• **Input material**
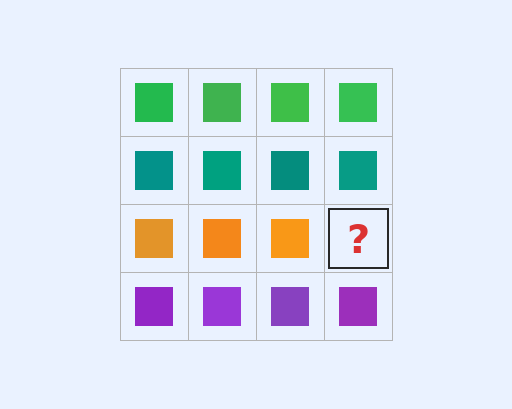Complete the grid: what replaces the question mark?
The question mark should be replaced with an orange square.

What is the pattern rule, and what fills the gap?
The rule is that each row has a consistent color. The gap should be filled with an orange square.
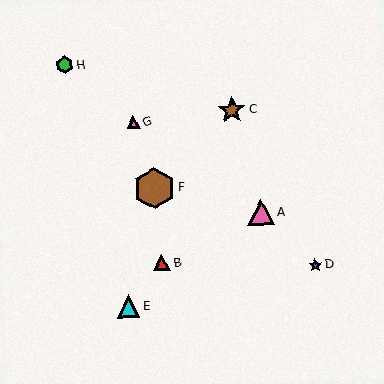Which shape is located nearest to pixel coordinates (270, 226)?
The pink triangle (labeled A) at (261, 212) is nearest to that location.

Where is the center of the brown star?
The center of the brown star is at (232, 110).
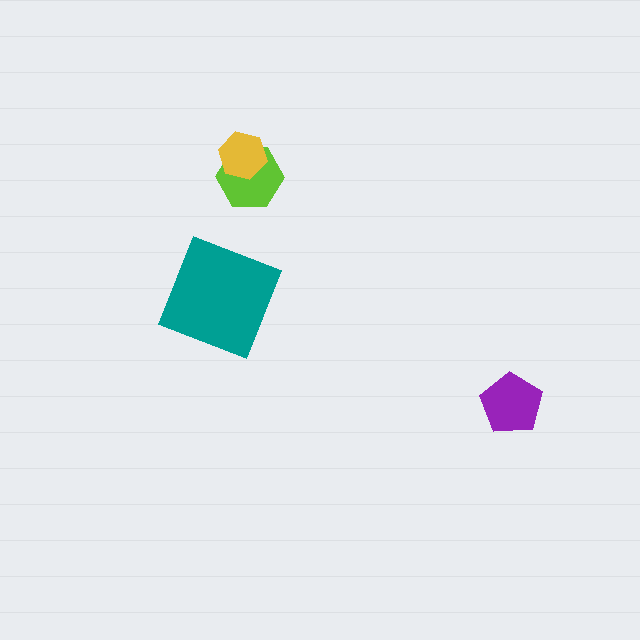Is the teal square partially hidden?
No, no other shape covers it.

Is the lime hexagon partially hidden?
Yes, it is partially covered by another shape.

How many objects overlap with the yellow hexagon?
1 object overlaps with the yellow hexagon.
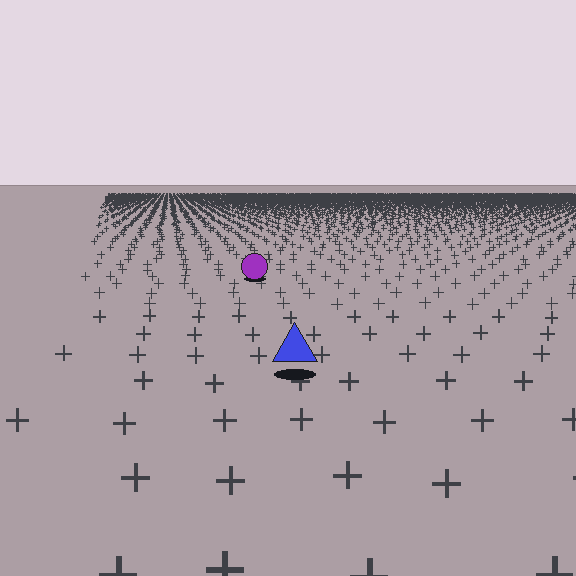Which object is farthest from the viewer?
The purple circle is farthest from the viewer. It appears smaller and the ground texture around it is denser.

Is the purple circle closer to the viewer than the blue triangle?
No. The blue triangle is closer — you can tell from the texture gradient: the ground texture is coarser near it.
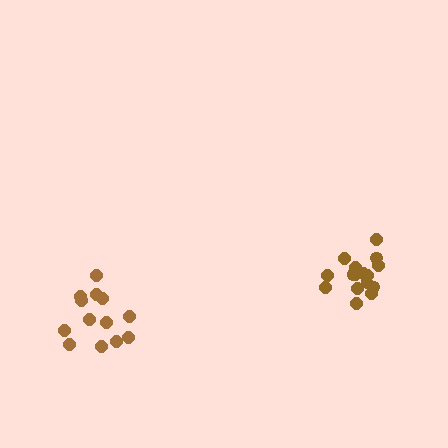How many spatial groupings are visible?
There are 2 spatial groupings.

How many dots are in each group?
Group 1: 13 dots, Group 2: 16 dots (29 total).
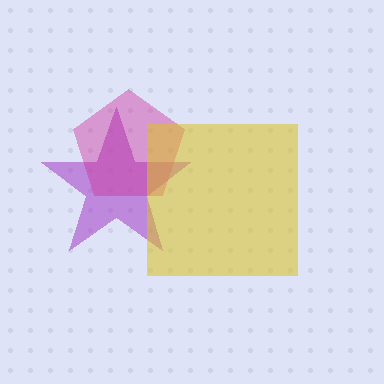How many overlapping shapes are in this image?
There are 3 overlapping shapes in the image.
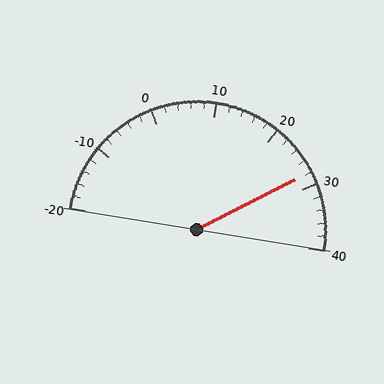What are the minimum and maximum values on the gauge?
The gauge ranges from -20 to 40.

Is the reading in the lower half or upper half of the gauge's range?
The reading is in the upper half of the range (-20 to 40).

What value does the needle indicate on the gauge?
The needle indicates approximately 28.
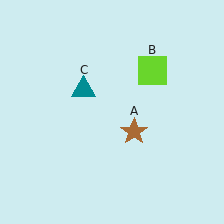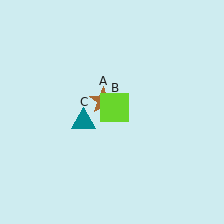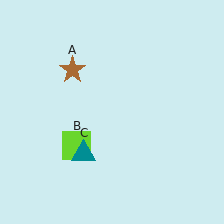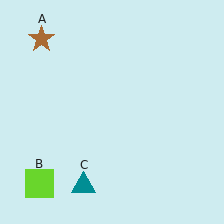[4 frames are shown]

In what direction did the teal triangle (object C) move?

• **Prompt**
Quote the data exactly, leaving every image out of the copy.

• **Task solution**
Complete the grid: what replaces the question mark?
The question mark should be replaced with an orange square.

What is the pattern rule, and what fills the gap?
The rule is that each row has a consistent color. The gap should be filled with an orange square.
Which shape is located nearest to pixel coordinates (270, 226)?
The pink triangle (labeled A) at (261, 212) is nearest to that location.

Where is the center of the brown star?
The center of the brown star is at (232, 110).
Is the teal square partially hidden?
No, no other shape covers it.

Is the lime hexagon partially hidden?
Yes, it is partially covered by another shape.

How many objects overlap with the yellow hexagon?
1 object overlaps with the yellow hexagon.
Which object is farthest from the viewer?
The purple circle is farthest from the viewer. It appears smaller and the ground texture around it is denser.

Is the purple circle closer to the viewer than the blue triangle?
No. The blue triangle is closer — you can tell from the texture gradient: the ground texture is coarser near it.
How many spatial groupings are visible?
There are 2 spatial groupings.

How many dots are in each group?
Group 1: 13 dots, Group 2: 16 dots (29 total).
How many overlapping shapes are in this image?
There are 3 overlapping shapes in the image.
What are the minimum and maximum values on the gauge?
The gauge ranges from -20 to 40.

Is the reading in the lower half or upper half of the gauge's range?
The reading is in the upper half of the range (-20 to 40).

What value does the needle indicate on the gauge?
The needle indicates approximately 28.
[4 frames are shown]

In what direction did the teal triangle (object C) move?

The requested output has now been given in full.